-- begin Records to use --

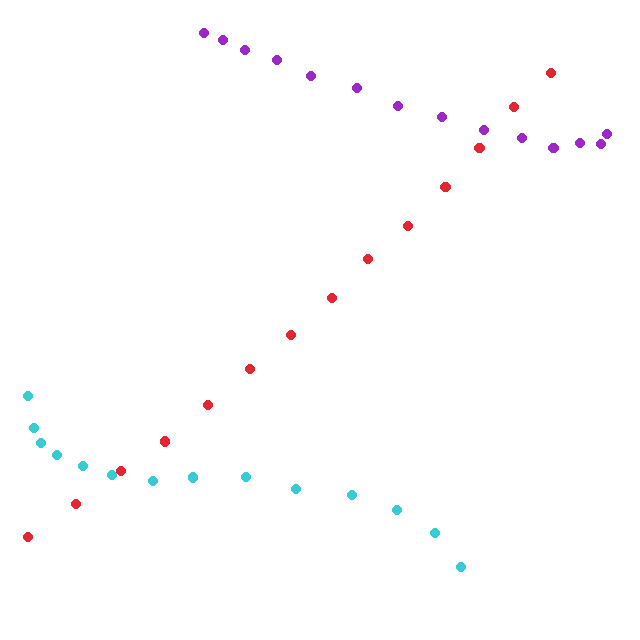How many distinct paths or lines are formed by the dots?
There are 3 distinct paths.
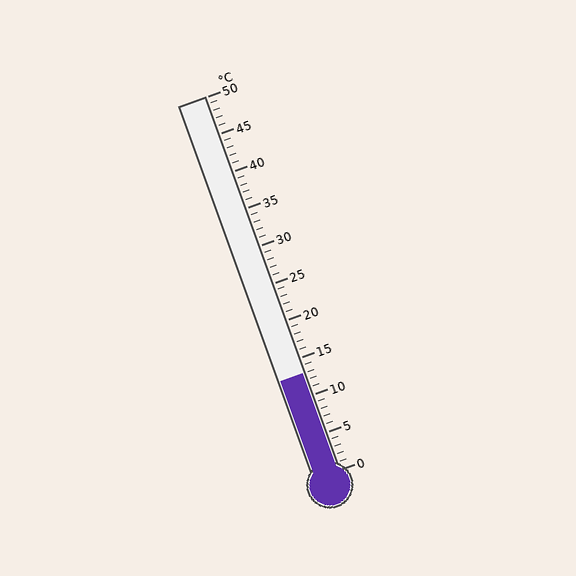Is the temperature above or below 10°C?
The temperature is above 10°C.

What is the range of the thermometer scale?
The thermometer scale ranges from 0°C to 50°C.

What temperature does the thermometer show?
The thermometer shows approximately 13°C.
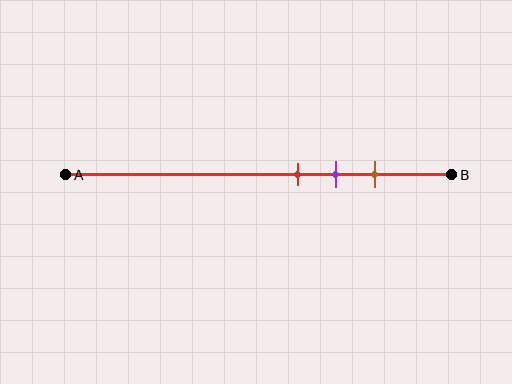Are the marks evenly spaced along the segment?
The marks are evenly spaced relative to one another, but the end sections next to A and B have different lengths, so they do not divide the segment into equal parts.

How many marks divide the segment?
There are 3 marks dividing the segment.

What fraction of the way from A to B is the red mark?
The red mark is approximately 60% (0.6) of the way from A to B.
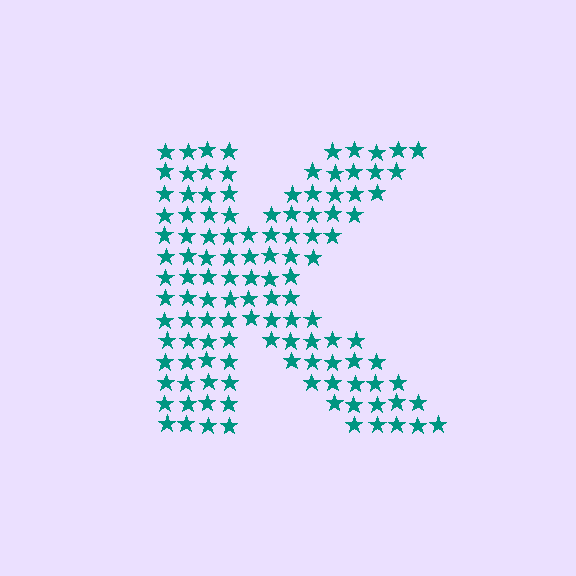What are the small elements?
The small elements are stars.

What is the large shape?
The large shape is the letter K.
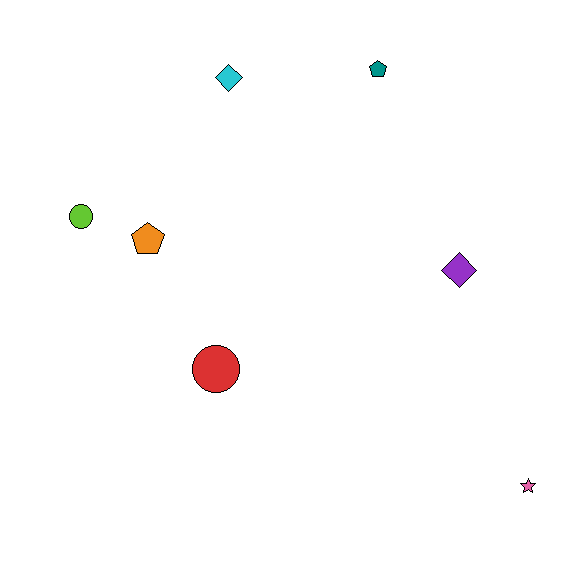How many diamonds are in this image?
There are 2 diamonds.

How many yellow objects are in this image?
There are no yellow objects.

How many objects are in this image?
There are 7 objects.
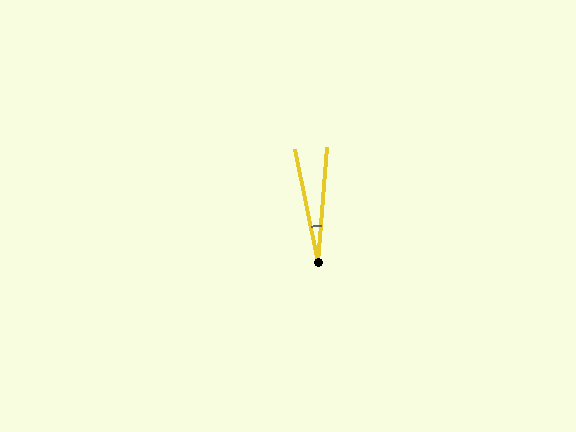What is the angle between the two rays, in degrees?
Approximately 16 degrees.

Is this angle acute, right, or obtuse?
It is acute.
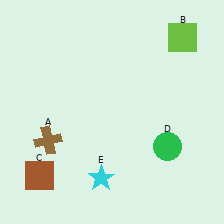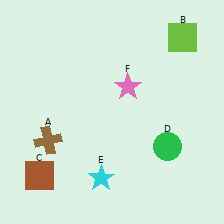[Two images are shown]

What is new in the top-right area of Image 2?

-- end Records to use --

Exercise description: Copy all the data exactly as written, but skip any picture.

The completed task:
How many distinct paths or lines are formed by the dots?
There are 3 distinct paths.
Is the temperature above or below 10°C?
The temperature is above 10°C.

What is the range of the thermometer scale?
The thermometer scale ranges from 0°C to 50°C.

What temperature does the thermometer show?
The thermometer shows approximately 13°C.
Are the marks evenly spaced along the segment?
The marks are evenly spaced relative to one another, but the end sections next to A and B have different lengths, so they do not divide the segment into equal parts.

How many marks divide the segment?
There are 3 marks dividing the segment.

What fraction of the way from A to B is the red mark?
The red mark is approximately 60% (0.6) of the way from A to B.
What are the small elements?
The small elements are stars.

What is the large shape?
The large shape is the letter K.
How many diamonds are in this image?
There are 2 diamonds.

How many yellow objects are in this image?
There are no yellow objects.

How many objects are in this image?
There are 7 objects.
What is the angle between the two rays, in degrees?
Approximately 16 degrees.

Is this angle acute, right, or obtuse?
It is acute.
[Two images are shown]

What is new in the top-right area of Image 2?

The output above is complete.